Items stored from a collection:
_ _ _

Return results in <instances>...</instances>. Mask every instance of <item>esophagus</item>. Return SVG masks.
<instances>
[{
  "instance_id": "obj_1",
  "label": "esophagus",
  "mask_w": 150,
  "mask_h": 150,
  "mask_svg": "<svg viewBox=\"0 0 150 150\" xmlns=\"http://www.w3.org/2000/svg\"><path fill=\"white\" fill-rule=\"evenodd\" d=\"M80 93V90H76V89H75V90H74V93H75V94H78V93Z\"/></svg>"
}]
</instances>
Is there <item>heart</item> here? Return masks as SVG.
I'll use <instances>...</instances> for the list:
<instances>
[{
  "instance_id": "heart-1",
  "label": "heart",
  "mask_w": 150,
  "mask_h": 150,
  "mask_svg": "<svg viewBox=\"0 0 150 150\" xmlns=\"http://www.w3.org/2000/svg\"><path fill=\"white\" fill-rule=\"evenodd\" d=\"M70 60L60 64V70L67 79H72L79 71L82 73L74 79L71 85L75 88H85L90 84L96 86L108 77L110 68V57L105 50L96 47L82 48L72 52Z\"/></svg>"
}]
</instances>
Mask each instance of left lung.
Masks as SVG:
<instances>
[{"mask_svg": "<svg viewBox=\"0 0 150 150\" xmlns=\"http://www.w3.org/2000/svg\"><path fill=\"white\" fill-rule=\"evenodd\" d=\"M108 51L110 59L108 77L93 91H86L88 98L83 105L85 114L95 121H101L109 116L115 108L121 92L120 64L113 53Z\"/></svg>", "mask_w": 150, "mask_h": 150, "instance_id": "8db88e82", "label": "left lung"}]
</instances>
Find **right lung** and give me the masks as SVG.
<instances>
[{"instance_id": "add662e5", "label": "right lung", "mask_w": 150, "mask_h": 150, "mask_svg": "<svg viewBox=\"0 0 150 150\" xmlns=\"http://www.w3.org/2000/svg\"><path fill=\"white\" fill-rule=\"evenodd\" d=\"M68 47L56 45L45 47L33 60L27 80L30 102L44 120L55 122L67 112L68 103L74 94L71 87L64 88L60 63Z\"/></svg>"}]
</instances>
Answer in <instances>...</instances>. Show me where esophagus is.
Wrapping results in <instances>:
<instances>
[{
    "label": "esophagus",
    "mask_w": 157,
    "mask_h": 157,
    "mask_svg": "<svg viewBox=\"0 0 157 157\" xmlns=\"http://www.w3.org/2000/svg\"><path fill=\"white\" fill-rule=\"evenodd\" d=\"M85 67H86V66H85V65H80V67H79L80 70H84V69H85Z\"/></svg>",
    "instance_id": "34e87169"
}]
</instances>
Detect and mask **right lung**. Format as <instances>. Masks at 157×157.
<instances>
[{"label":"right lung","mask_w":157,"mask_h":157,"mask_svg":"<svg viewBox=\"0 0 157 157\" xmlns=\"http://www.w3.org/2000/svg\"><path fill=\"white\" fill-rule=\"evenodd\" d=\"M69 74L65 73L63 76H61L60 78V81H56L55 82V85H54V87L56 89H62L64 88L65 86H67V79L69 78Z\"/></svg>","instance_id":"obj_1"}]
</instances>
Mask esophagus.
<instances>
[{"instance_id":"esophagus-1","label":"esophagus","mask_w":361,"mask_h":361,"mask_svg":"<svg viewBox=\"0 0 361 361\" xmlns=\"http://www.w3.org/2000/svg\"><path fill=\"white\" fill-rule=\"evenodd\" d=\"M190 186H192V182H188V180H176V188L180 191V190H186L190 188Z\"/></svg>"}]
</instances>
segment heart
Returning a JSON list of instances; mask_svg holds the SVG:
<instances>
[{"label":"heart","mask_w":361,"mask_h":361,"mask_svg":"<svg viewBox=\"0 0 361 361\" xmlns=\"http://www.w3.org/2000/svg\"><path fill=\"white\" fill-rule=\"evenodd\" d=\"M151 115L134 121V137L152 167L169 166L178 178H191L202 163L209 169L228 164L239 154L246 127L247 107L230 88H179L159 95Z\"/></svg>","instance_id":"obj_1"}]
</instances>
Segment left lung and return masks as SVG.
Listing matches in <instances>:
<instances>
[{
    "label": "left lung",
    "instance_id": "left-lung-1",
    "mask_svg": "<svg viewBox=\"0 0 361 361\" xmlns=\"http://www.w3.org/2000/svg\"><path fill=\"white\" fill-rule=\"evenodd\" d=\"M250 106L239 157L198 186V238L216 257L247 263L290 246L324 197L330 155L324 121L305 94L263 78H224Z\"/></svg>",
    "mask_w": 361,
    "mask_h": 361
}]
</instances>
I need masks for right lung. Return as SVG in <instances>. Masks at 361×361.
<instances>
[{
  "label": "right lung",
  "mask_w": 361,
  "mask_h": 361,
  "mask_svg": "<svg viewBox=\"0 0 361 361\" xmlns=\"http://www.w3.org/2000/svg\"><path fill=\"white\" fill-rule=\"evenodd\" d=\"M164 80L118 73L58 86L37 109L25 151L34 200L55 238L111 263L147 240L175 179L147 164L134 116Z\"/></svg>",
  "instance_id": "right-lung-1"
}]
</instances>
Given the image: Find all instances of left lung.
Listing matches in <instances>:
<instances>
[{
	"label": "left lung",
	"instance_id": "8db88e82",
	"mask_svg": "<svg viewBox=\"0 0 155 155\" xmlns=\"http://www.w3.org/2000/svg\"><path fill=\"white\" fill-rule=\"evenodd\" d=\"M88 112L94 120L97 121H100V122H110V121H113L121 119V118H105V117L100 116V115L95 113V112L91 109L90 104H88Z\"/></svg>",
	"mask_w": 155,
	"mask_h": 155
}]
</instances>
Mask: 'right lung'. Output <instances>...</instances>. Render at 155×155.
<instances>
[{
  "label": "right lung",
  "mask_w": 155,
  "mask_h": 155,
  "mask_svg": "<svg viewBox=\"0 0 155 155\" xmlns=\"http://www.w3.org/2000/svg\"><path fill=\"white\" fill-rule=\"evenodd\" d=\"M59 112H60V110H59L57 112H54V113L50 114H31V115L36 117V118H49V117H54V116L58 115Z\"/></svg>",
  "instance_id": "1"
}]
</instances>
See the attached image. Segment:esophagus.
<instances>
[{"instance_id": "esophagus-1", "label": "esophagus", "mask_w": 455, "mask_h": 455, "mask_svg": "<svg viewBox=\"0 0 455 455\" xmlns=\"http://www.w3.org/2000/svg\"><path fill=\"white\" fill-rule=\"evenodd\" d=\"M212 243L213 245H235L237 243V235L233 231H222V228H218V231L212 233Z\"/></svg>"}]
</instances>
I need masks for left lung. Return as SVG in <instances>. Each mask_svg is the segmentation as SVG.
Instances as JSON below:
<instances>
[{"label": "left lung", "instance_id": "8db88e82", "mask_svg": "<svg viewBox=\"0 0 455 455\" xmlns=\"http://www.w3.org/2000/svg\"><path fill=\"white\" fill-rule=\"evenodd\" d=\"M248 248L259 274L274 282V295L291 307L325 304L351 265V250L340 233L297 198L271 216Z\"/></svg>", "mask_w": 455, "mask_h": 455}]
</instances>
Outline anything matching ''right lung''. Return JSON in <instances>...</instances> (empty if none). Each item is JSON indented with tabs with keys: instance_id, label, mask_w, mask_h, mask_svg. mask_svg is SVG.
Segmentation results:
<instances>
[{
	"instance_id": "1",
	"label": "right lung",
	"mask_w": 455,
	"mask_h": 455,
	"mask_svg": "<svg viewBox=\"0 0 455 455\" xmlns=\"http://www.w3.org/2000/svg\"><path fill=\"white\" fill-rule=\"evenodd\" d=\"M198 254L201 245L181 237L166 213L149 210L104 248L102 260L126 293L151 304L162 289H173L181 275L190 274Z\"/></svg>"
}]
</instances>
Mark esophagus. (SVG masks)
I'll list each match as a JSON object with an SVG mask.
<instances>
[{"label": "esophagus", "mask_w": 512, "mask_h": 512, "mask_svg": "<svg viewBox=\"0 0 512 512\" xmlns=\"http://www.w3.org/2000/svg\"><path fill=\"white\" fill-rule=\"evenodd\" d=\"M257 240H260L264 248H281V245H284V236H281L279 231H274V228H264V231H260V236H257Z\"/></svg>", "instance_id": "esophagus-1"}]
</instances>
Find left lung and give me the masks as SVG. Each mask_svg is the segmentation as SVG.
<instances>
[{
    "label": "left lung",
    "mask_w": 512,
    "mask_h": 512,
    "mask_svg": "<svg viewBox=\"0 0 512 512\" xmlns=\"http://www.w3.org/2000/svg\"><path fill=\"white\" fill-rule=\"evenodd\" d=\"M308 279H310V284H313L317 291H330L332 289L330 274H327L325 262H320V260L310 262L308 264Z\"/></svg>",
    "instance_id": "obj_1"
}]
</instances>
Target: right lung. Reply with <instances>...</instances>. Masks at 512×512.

_ _ _

Pick out each line of the material above that contains the word "Find".

RESULT OF THE TASK
Find **right lung** and give me the masks as SVG.
Given the image: Find all instances of left lung.
Find left lung and give me the masks as SVG. Each mask_svg is the segmentation as SVG.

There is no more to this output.